* WHAT IS ASKED
Repeat each line of the material below exactly as it appears, minus any pictures.
----- DATA TO PROCESS
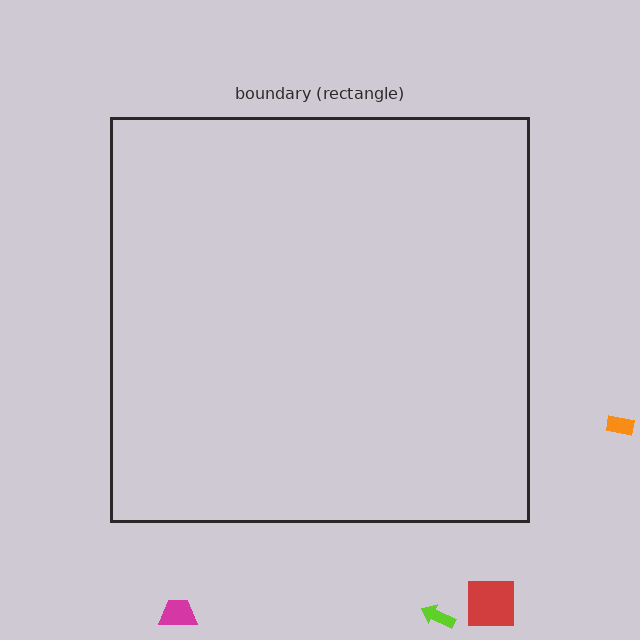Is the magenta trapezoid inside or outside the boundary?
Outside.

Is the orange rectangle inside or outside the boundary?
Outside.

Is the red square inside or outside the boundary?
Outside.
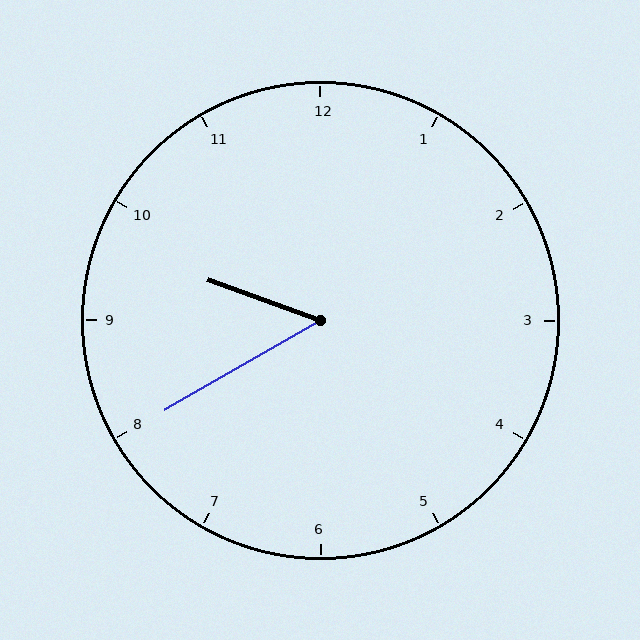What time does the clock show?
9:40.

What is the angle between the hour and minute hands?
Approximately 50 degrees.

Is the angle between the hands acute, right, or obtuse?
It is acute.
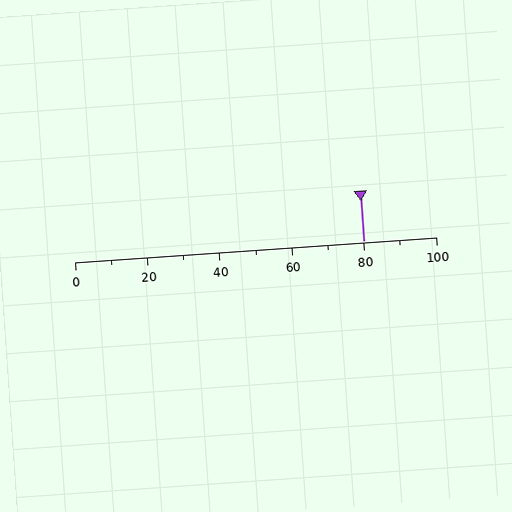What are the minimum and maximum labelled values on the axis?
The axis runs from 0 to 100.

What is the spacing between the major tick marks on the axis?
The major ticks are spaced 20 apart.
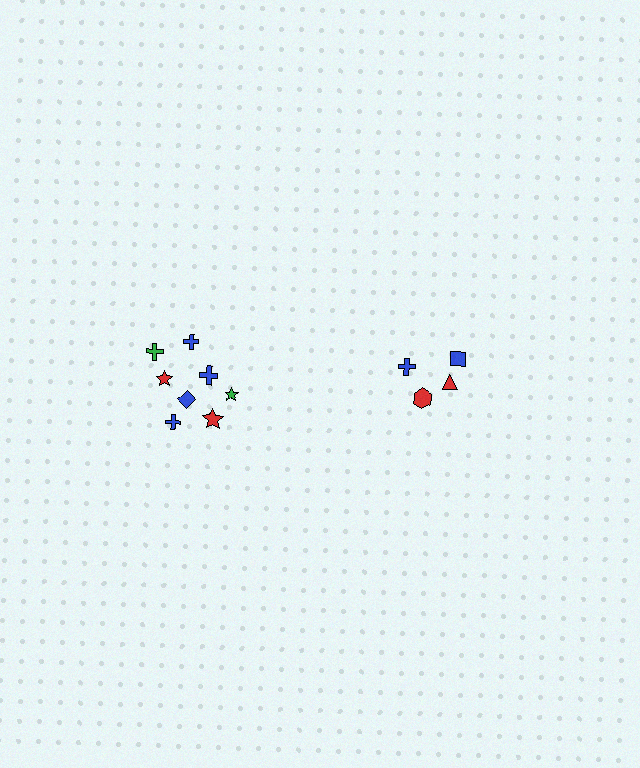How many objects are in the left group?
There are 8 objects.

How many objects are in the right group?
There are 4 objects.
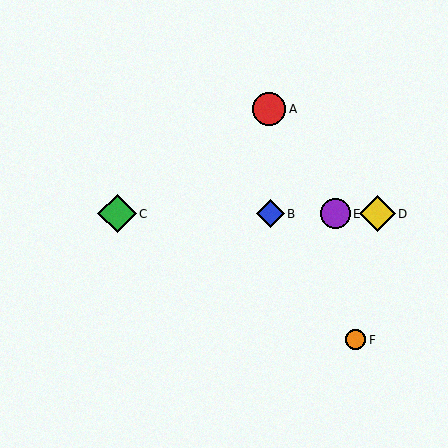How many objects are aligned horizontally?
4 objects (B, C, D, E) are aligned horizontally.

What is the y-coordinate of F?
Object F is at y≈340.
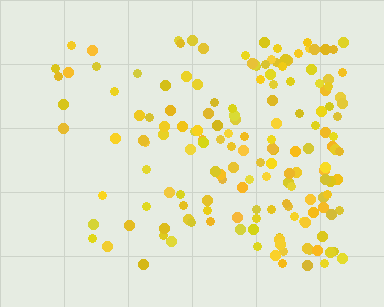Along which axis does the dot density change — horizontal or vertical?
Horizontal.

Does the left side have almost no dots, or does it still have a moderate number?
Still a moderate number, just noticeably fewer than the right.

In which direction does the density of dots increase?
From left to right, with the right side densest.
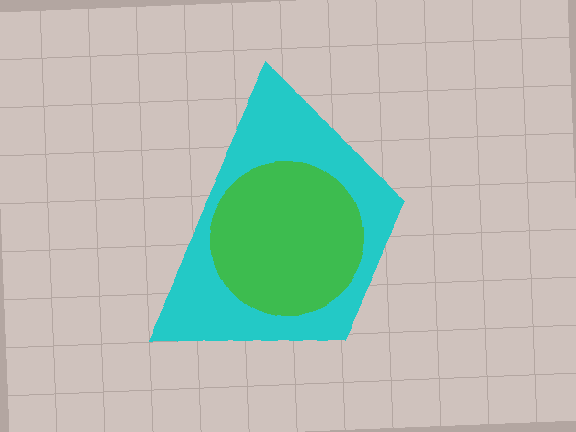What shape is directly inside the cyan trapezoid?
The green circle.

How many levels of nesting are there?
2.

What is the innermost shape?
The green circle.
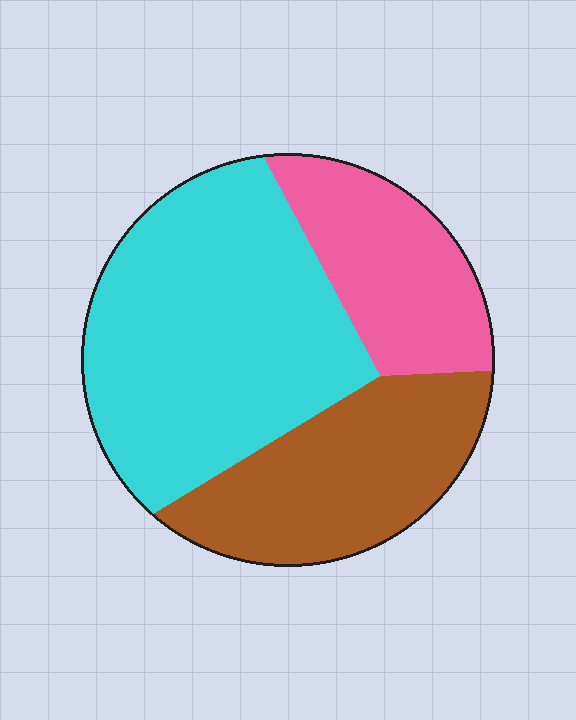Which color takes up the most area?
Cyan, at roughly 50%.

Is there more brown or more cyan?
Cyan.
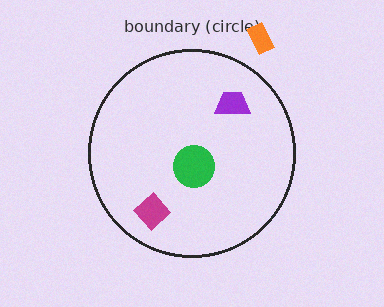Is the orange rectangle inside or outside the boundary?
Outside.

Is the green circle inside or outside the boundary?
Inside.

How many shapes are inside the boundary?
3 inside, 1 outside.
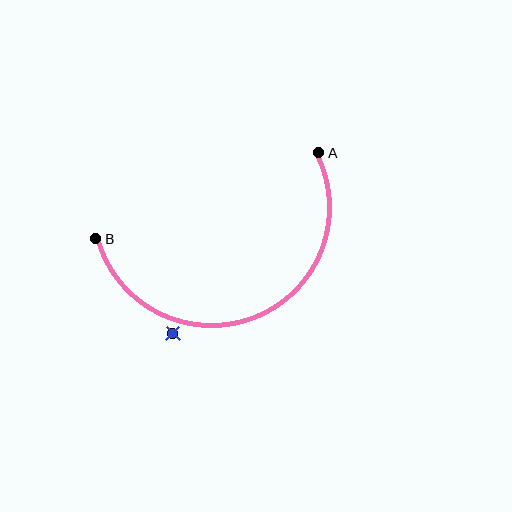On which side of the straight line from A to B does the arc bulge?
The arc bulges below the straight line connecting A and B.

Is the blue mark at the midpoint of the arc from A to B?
----------
* IN RESPONSE
Is the magenta trapezoid inside or outside the boundary?
Outside.

Is the orange rectangle inside or outside the boundary?
Outside.

Is the red square inside or outside the boundary?
Outside.
What time does the clock show?
9:40.

What is the angle between the hour and minute hands?
Approximately 50 degrees.

Is the angle between the hands acute, right, or obtuse?
It is acute.
What are the minimum and maximum labelled values on the axis?
The axis runs from 0 to 100.

What is the spacing between the major tick marks on the axis?
The major ticks are spaced 20 apart.
How many objects are in the left group?
There are 8 objects.

How many objects are in the right group?
There are 4 objects.
How many objects are aligned horizontally?
4 objects (B, C, D, E) are aligned horizontally.

What is the y-coordinate of F?
Object F is at y≈340.
Along which axis does the dot density change — horizontal or vertical?
Horizontal.

Does the left side have almost no dots, or does it still have a moderate number?
Still a moderate number, just noticeably fewer than the right.

In which direction does the density of dots increase?
From left to right, with the right side densest.
What shape is directly inside the cyan trapezoid?
The green circle.

How many levels of nesting are there?
2.

What is the innermost shape?
The green circle.
Which color takes up the most area?
Cyan, at roughly 50%.

Is there more brown or more cyan?
Cyan.
Is the orange rectangle inside or outside the boundary?
Outside.

Is the green circle inside or outside the boundary?
Inside.

How many shapes are inside the boundary?
3 inside, 1 outside.
On which side of the straight line from A to B does the arc bulge?
The arc bulges below the straight line connecting A and B.

Is the blue mark at the midpoint of the arc from A to B?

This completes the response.